**THE PROBLEM:** Leaving out all images, write out the records that follow exactly.

**GIVEN DATA:**
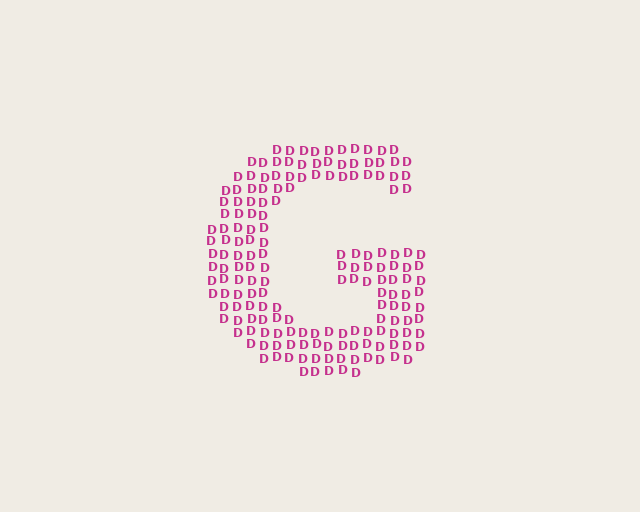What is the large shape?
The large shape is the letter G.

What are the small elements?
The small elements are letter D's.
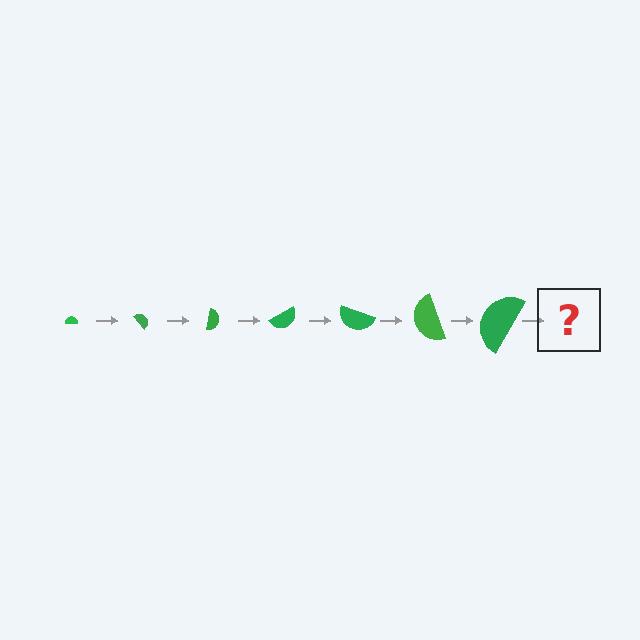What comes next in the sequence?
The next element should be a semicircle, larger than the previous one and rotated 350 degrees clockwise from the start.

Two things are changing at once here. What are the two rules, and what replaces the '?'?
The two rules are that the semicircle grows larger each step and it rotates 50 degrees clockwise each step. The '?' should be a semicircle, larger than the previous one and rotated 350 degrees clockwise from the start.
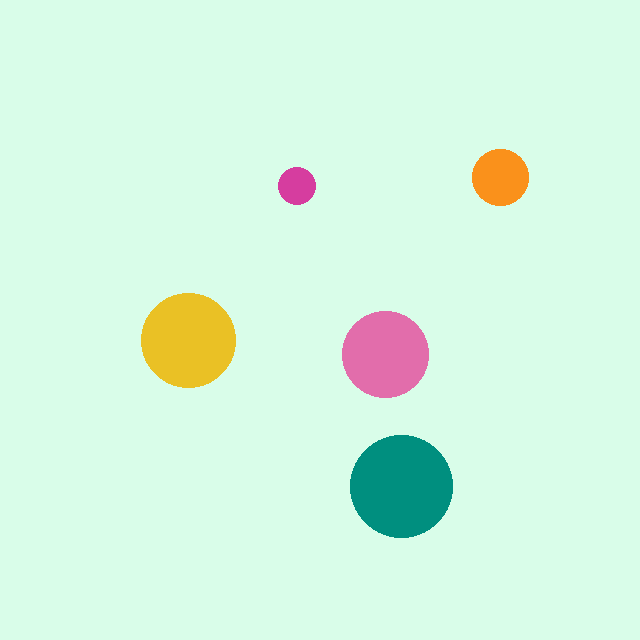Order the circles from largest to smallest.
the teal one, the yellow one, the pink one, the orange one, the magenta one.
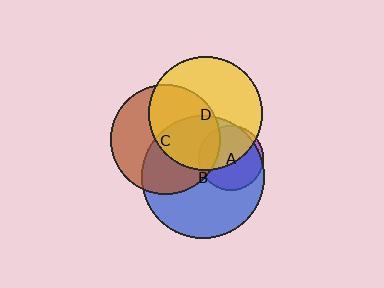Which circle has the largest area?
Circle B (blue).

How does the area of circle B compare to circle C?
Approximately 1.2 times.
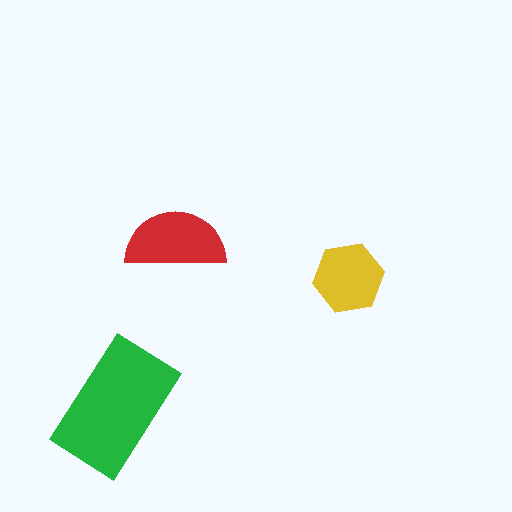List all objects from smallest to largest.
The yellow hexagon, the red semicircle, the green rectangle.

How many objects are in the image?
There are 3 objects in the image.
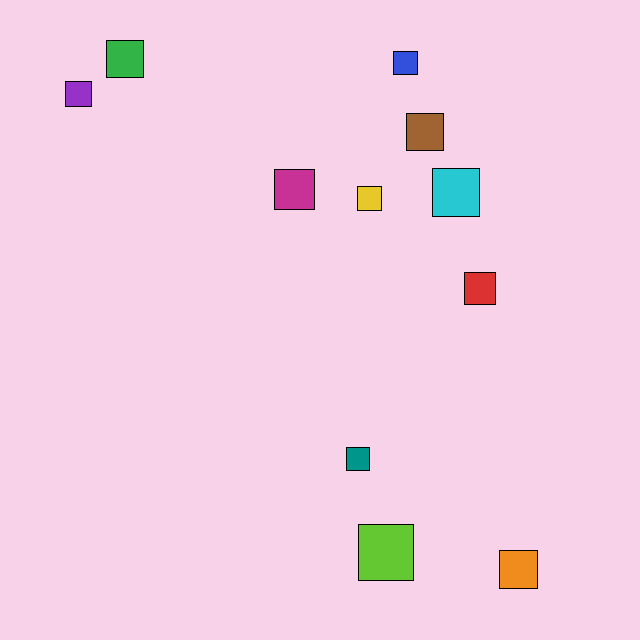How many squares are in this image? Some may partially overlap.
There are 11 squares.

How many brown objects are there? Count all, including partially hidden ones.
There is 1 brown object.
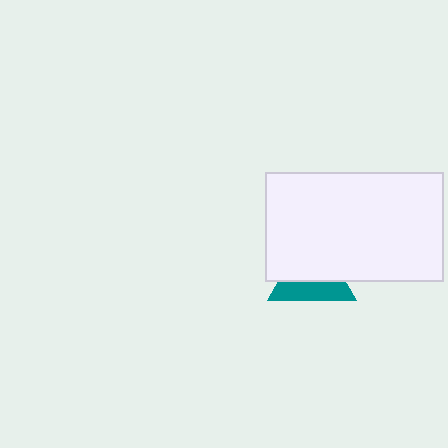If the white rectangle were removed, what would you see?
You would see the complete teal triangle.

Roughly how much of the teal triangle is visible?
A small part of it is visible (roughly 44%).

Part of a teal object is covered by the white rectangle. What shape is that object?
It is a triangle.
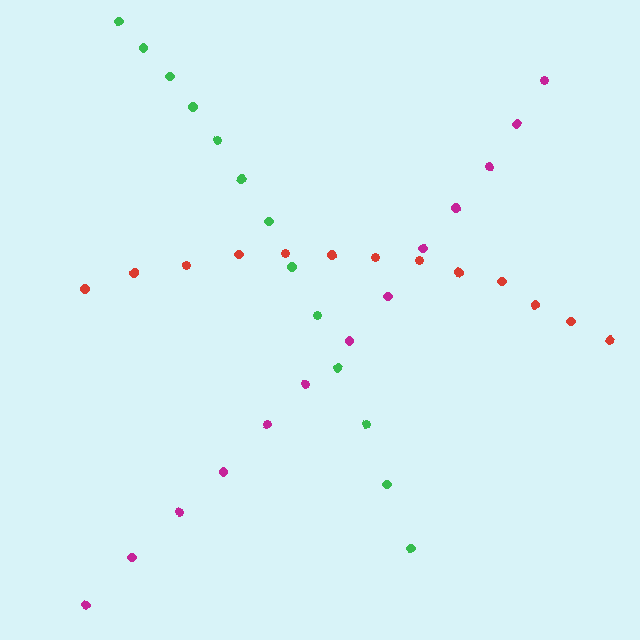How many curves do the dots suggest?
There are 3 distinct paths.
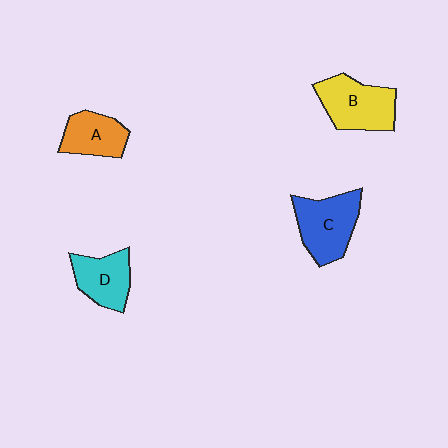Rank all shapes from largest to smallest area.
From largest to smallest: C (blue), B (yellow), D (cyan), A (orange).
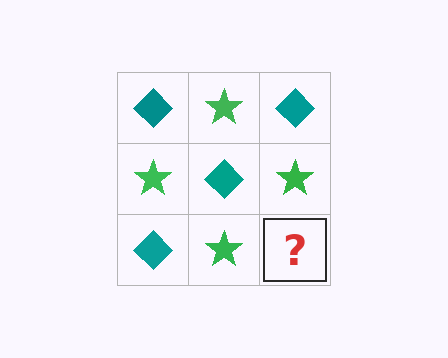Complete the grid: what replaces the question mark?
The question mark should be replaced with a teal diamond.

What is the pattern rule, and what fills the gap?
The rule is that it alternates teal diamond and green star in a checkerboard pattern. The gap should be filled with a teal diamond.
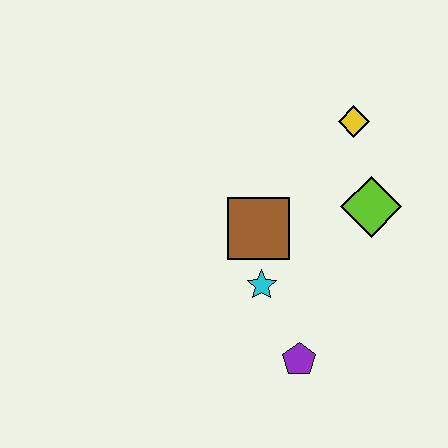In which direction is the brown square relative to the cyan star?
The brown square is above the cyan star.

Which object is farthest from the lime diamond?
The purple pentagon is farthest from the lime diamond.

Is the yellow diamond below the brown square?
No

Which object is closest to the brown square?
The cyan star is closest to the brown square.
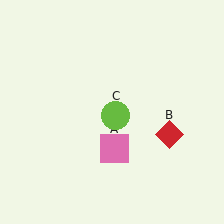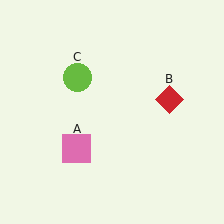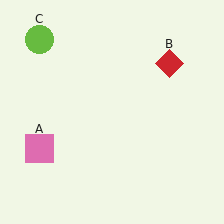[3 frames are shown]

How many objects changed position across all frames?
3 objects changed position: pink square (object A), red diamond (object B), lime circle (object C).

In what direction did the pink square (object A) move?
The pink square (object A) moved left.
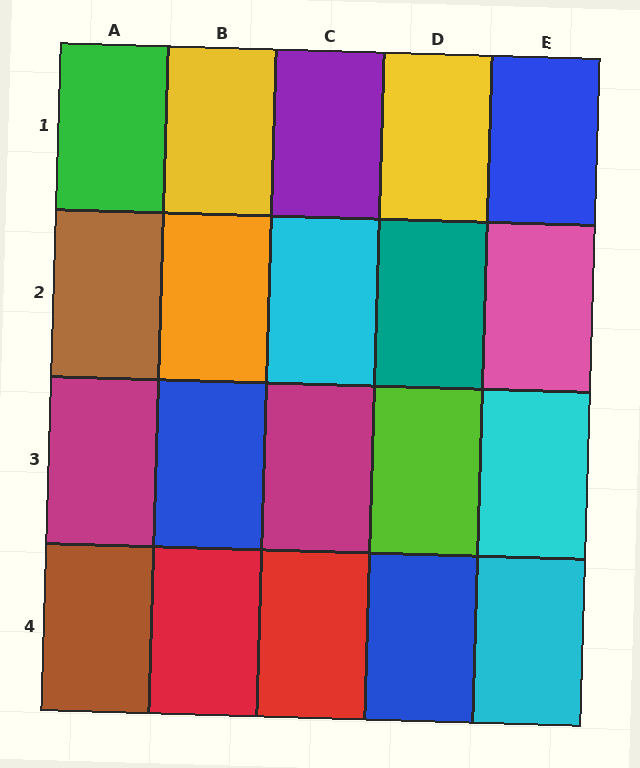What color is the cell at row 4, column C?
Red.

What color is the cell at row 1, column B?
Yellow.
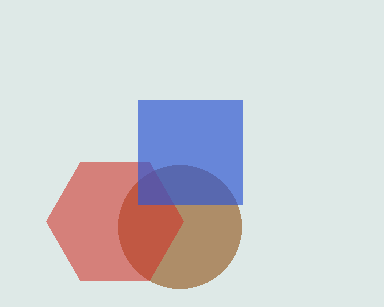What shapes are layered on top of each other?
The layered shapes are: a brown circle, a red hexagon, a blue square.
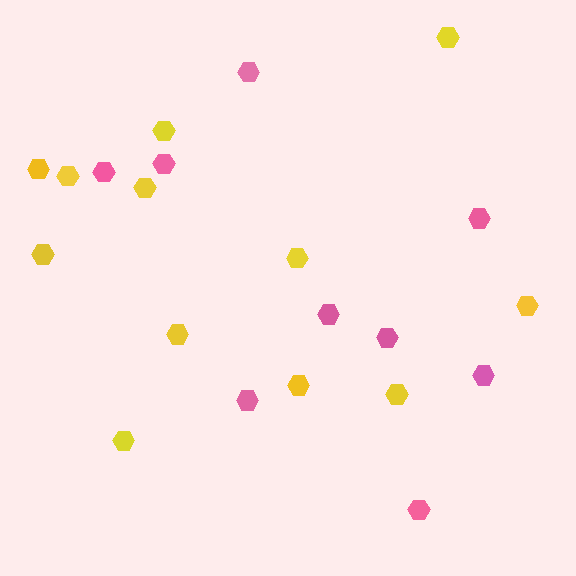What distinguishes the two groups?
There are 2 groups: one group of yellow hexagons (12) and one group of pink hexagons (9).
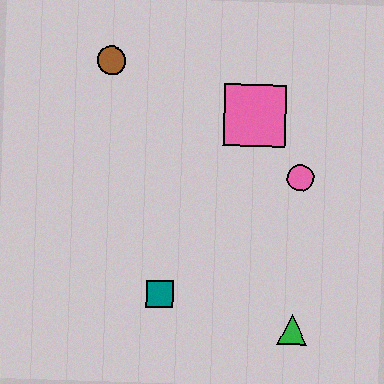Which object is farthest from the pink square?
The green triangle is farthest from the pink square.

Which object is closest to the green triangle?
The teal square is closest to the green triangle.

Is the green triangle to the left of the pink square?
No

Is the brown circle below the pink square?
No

**TASK ANSWER:**
What is the large shape?
The large shape is the letter G.

What are the small elements?
The small elements are letter D's.
What comes next in the sequence?
The next element should be a semicircle, larger than the previous one and rotated 350 degrees clockwise from the start.

Two things are changing at once here. What are the two rules, and what replaces the '?'?
The two rules are that the semicircle grows larger each step and it rotates 50 degrees clockwise each step. The '?' should be a semicircle, larger than the previous one and rotated 350 degrees clockwise from the start.
Order the circles from largest to smallest.
the teal one, the yellow one, the pink one, the orange one, the magenta one.
Which circle has the largest area?
Circle B (blue).

How does the area of circle B compare to circle C?
Approximately 1.2 times.
List all objects from smallest to largest.
The yellow hexagon, the red semicircle, the green rectangle.

How many objects are in the image?
There are 3 objects in the image.
How many squares are in this image? Some may partially overlap.
There are 11 squares.

How many brown objects are there? Count all, including partially hidden ones.
There is 1 brown object.
If the white rectangle were removed, what would you see?
You would see the complete teal triangle.

Roughly how much of the teal triangle is visible?
A small part of it is visible (roughly 44%).

Part of a teal object is covered by the white rectangle. What shape is that object?
It is a triangle.
How many curves do the dots suggest?
There are 3 distinct paths.
Rank all shapes from largest to smallest area.
From largest to smallest: C (blue), B (yellow), D (cyan), A (orange).
Complete the grid: what replaces the question mark?
The question mark should be replaced with a teal diamond.

What is the pattern rule, and what fills the gap?
The rule is that it alternates teal diamond and green star in a checkerboard pattern. The gap should be filled with a teal diamond.
In which direction is the brown square relative to the cyan star?
The brown square is above the cyan star.

Which object is farthest from the lime diamond?
The purple pentagon is farthest from the lime diamond.

Is the yellow diamond below the brown square?
No

Which object is closest to the brown square?
The cyan star is closest to the brown square.
[3 frames are shown]

How many objects changed position across all frames?
3 objects changed position: pink square (object A), red diamond (object B), lime circle (object C).

In what direction did the pink square (object A) move?
The pink square (object A) moved left.
What color is the cell at row 4, column C?
Red.

What color is the cell at row 1, column B?
Yellow.
What shapes are layered on top of each other?
The layered shapes are: a brown circle, a red hexagon, a blue square.
What distinguishes the two groups?
There are 2 groups: one group of yellow hexagons (12) and one group of pink hexagons (9).
Which object is farthest from the pink square?
The green triangle is farthest from the pink square.

Which object is closest to the green triangle?
The teal square is closest to the green triangle.

Is the green triangle to the left of the pink square?
No

Is the brown circle below the pink square?
No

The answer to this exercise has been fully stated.